#### DIRECTION
Leave out every picture and restate word for word the lines from the one with "Approximately how much" to the final line.

[Records from a geometry dataset]
━━━━━━
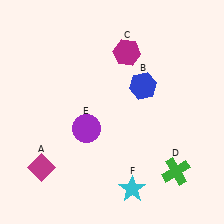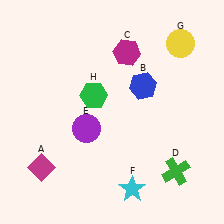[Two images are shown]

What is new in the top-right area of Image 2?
A yellow circle (G) was added in the top-right area of Image 2.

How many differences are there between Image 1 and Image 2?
There are 2 differences between the two images.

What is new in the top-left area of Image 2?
A green hexagon (H) was added in the top-left area of Image 2.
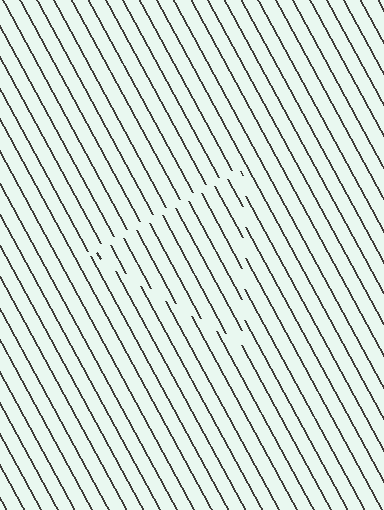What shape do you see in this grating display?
An illusory triangle. The interior of the shape contains the same grating, shifted by half a period — the contour is defined by the phase discontinuity where line-ends from the inner and outer gratings abut.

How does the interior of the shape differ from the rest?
The interior of the shape contains the same grating, shifted by half a period — the contour is defined by the phase discontinuity where line-ends from the inner and outer gratings abut.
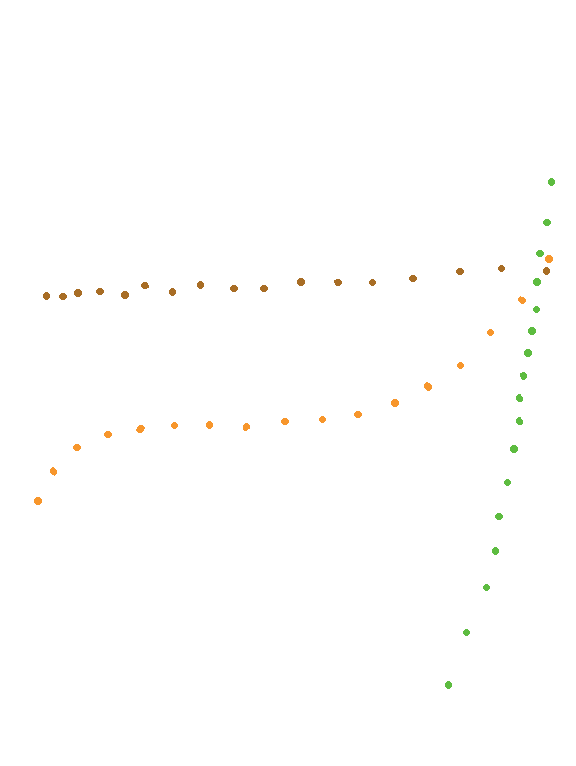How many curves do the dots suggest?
There are 3 distinct paths.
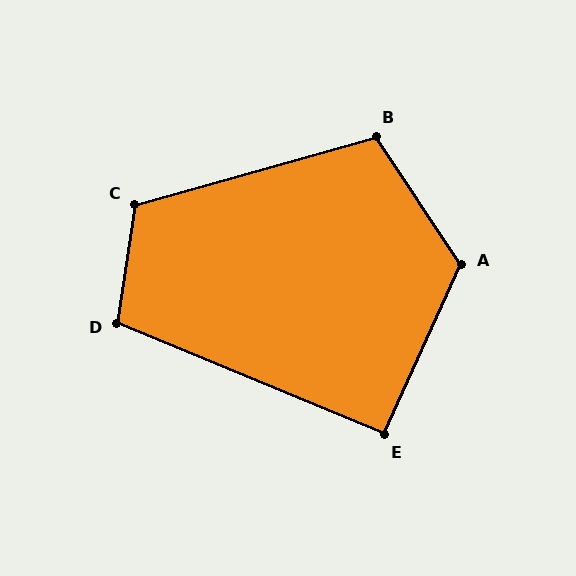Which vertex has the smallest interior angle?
E, at approximately 92 degrees.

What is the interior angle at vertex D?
Approximately 104 degrees (obtuse).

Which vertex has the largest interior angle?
A, at approximately 122 degrees.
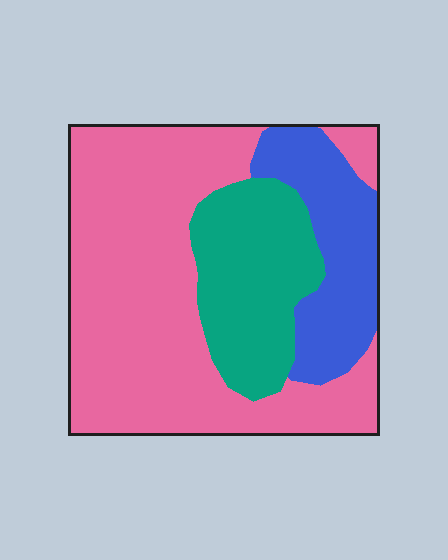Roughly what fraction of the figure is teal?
Teal takes up about one fifth (1/5) of the figure.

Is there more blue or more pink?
Pink.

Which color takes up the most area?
Pink, at roughly 60%.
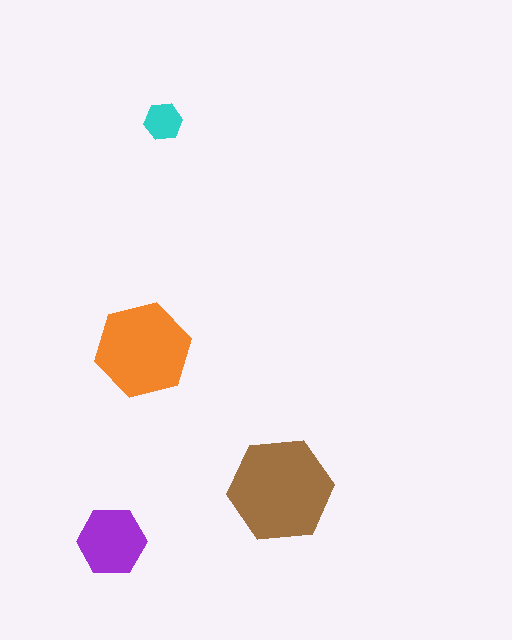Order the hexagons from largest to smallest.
the brown one, the orange one, the purple one, the cyan one.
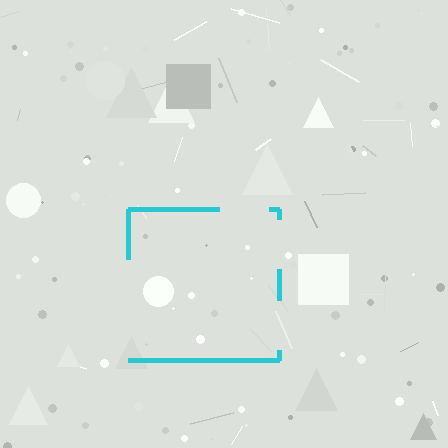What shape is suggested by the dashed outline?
The dashed outline suggests a square.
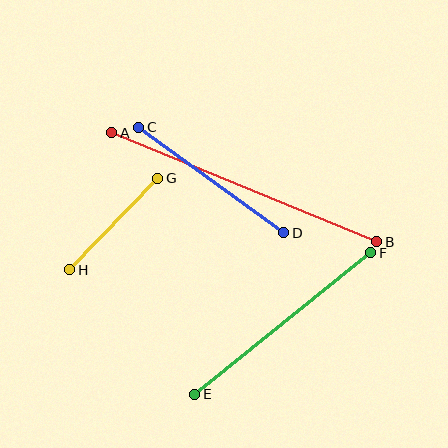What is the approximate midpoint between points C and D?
The midpoint is at approximately (211, 180) pixels.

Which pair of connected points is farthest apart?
Points A and B are farthest apart.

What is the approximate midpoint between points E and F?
The midpoint is at approximately (283, 323) pixels.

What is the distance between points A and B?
The distance is approximately 287 pixels.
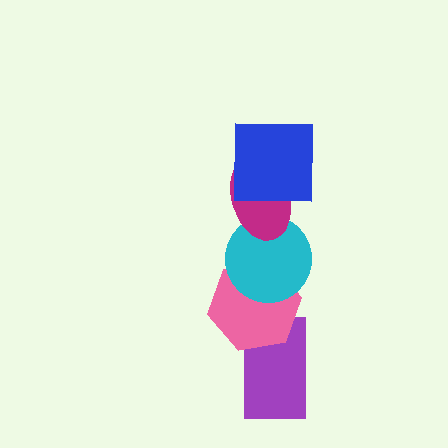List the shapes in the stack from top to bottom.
From top to bottom: the blue square, the magenta ellipse, the cyan circle, the pink hexagon, the purple rectangle.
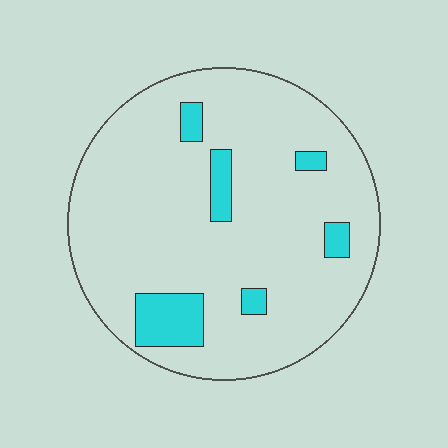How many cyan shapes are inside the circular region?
6.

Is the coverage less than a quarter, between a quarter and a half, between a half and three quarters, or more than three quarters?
Less than a quarter.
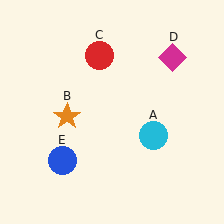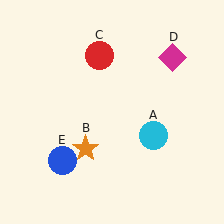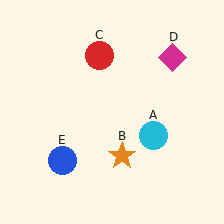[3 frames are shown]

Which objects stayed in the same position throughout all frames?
Cyan circle (object A) and red circle (object C) and magenta diamond (object D) and blue circle (object E) remained stationary.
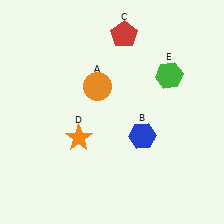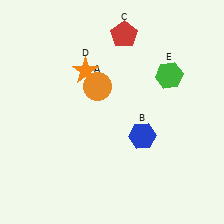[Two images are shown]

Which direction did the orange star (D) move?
The orange star (D) moved up.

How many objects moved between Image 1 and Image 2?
1 object moved between the two images.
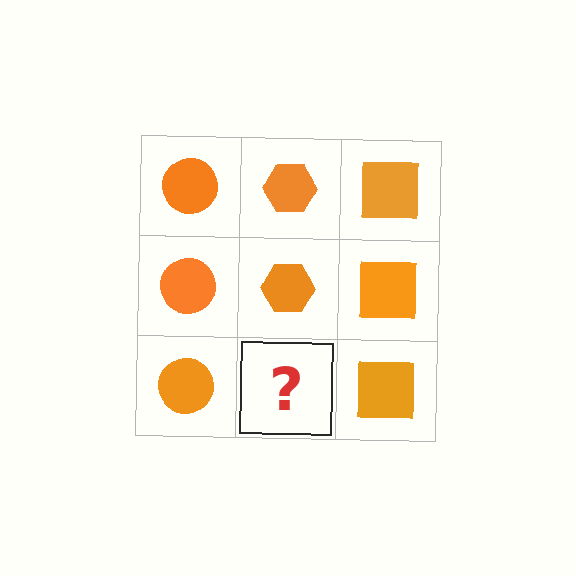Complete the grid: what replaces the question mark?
The question mark should be replaced with an orange hexagon.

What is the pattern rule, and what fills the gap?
The rule is that each column has a consistent shape. The gap should be filled with an orange hexagon.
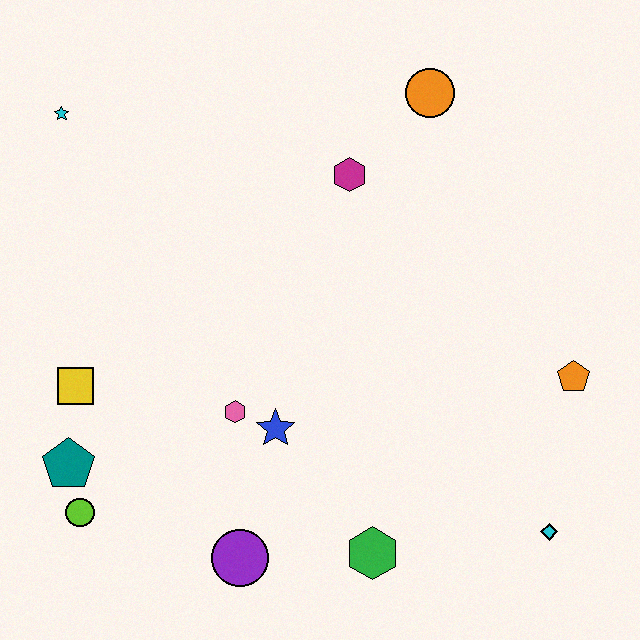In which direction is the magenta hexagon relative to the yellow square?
The magenta hexagon is to the right of the yellow square.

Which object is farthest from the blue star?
The cyan star is farthest from the blue star.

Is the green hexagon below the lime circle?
Yes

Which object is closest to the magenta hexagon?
The orange circle is closest to the magenta hexagon.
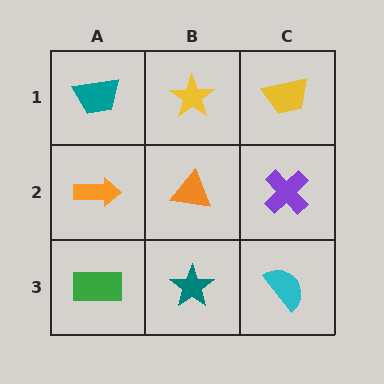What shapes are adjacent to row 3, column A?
An orange arrow (row 2, column A), a teal star (row 3, column B).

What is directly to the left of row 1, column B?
A teal trapezoid.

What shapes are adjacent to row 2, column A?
A teal trapezoid (row 1, column A), a green rectangle (row 3, column A), an orange triangle (row 2, column B).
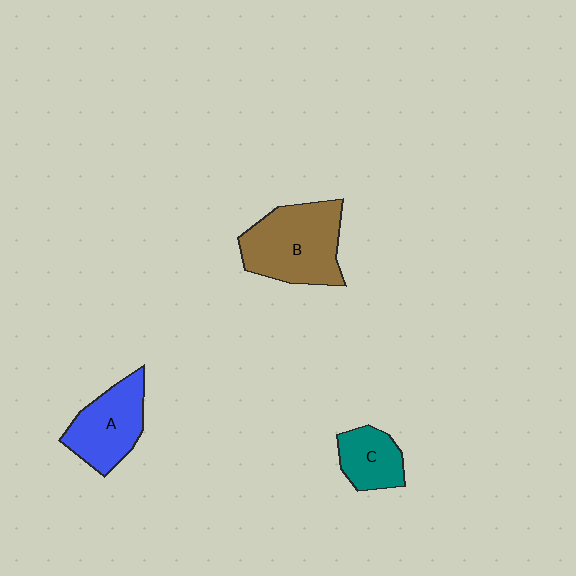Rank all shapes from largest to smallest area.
From largest to smallest: B (brown), A (blue), C (teal).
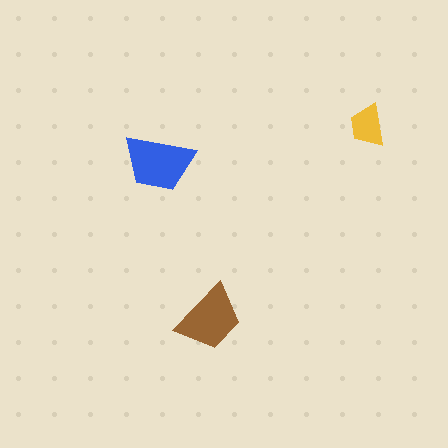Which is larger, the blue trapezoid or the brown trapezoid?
The blue one.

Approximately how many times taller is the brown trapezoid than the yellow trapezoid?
About 1.5 times taller.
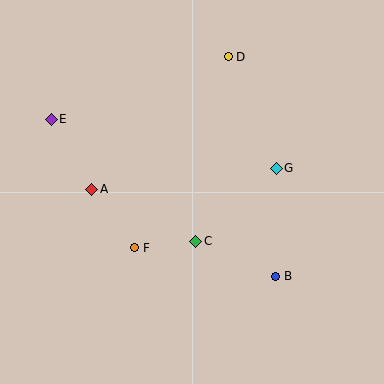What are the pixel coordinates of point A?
Point A is at (92, 189).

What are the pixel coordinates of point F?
Point F is at (135, 248).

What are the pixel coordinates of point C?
Point C is at (196, 241).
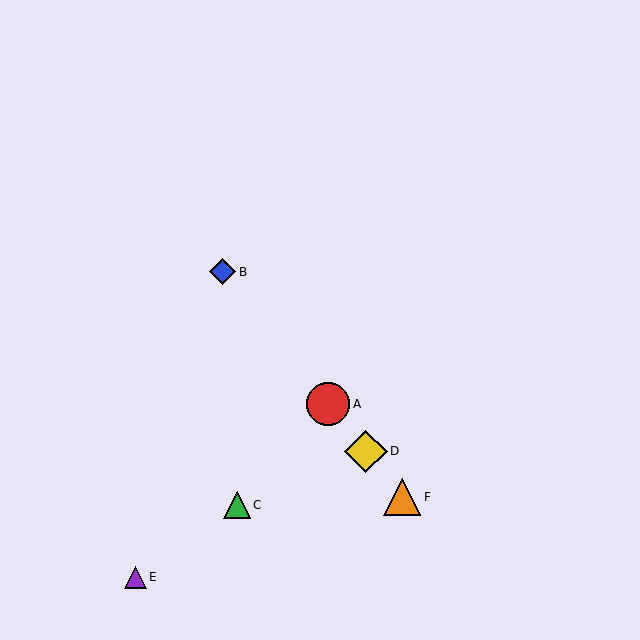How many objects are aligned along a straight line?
4 objects (A, B, D, F) are aligned along a straight line.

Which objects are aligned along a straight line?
Objects A, B, D, F are aligned along a straight line.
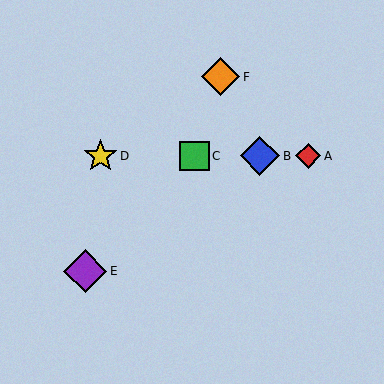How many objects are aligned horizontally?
4 objects (A, B, C, D) are aligned horizontally.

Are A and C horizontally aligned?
Yes, both are at y≈156.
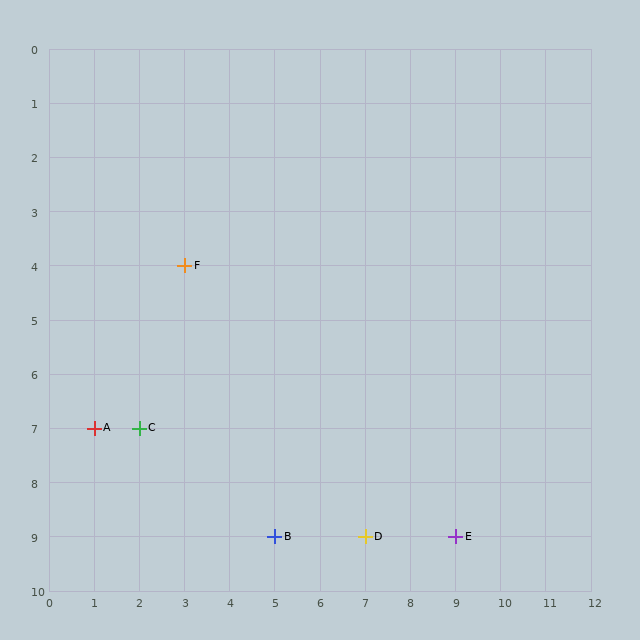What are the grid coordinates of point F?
Point F is at grid coordinates (3, 4).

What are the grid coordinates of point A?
Point A is at grid coordinates (1, 7).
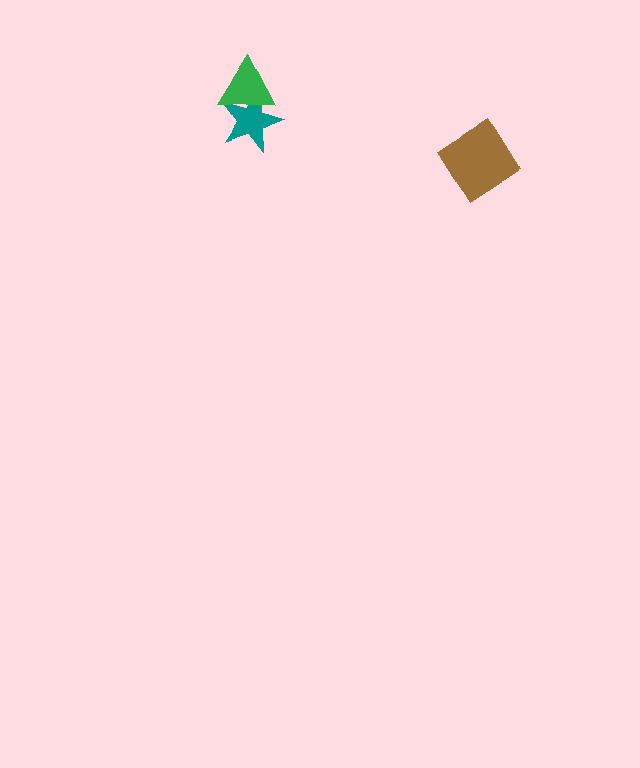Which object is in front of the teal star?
The green triangle is in front of the teal star.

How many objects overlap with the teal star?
1 object overlaps with the teal star.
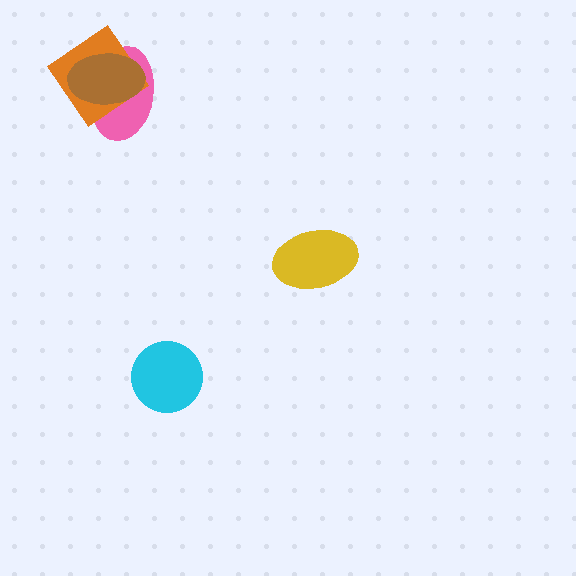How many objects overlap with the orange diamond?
2 objects overlap with the orange diamond.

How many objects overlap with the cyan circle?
0 objects overlap with the cyan circle.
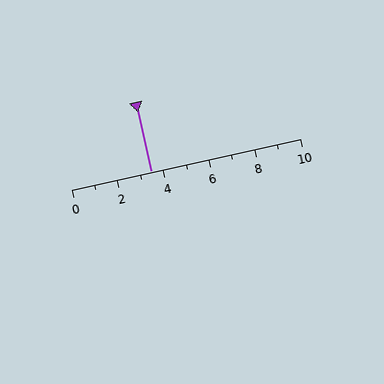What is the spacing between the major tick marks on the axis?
The major ticks are spaced 2 apart.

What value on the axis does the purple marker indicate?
The marker indicates approximately 3.5.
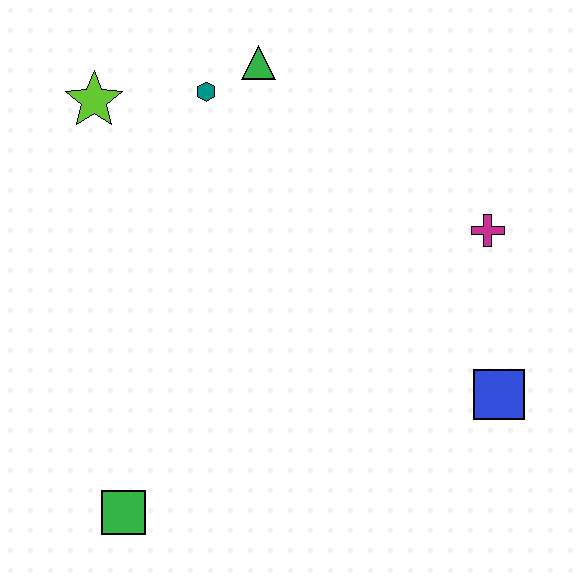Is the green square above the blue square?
No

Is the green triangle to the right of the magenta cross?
No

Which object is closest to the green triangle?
The teal hexagon is closest to the green triangle.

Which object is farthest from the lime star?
The blue square is farthest from the lime star.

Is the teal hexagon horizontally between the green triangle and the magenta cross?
No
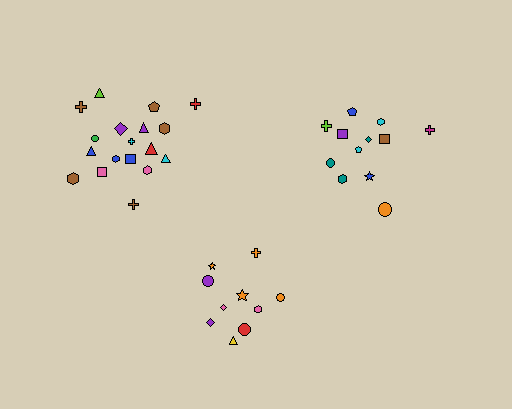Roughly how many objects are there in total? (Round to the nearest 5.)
Roughly 40 objects in total.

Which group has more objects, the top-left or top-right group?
The top-left group.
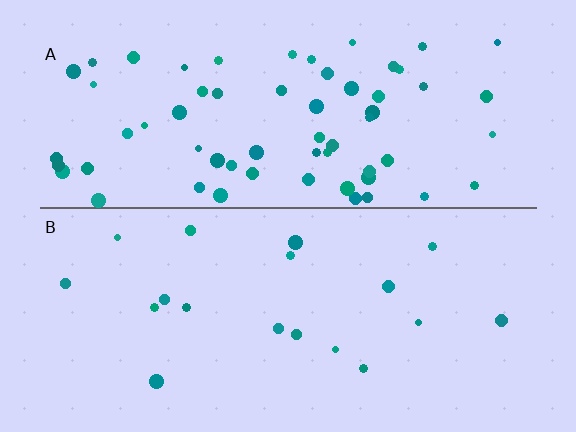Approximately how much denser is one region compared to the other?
Approximately 3.4× — region A over region B.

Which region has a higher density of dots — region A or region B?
A (the top).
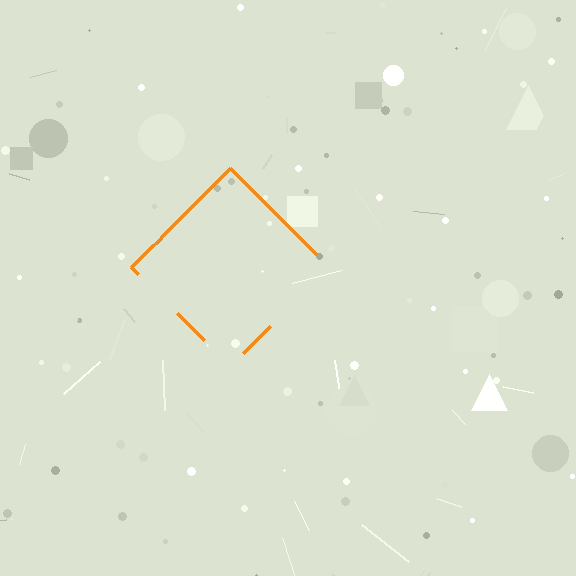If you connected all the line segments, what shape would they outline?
They would outline a diamond.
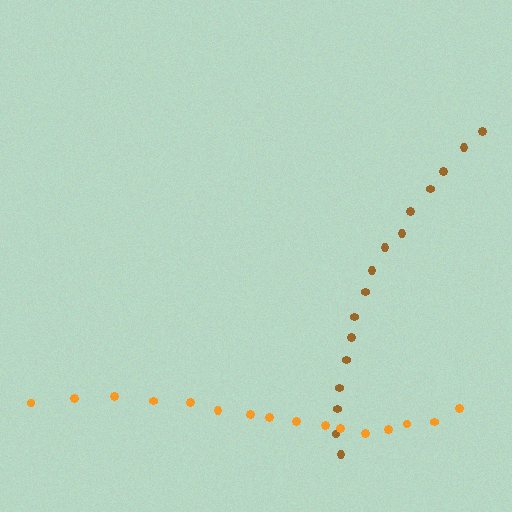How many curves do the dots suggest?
There are 2 distinct paths.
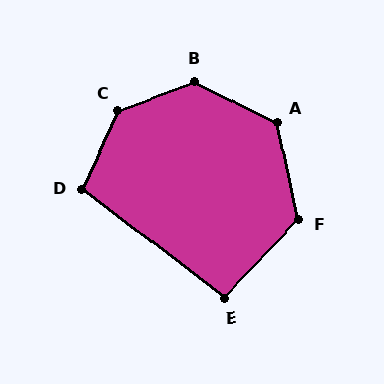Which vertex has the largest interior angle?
C, at approximately 135 degrees.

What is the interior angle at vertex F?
━━━━━━
#### ANSWER FOR THE TASK
Approximately how much denser is one region compared to the other?
Approximately 3.4× — region A over region B.

Which region has a higher density of dots — region A or region B?
A (the top).
If you connected all the line segments, what shape would they outline?
They would outline a diamond.
How many curves do the dots suggest?
There are 2 distinct paths.
Which vertex has the largest interior angle?
C, at approximately 135 degrees.

What is the interior angle at vertex F?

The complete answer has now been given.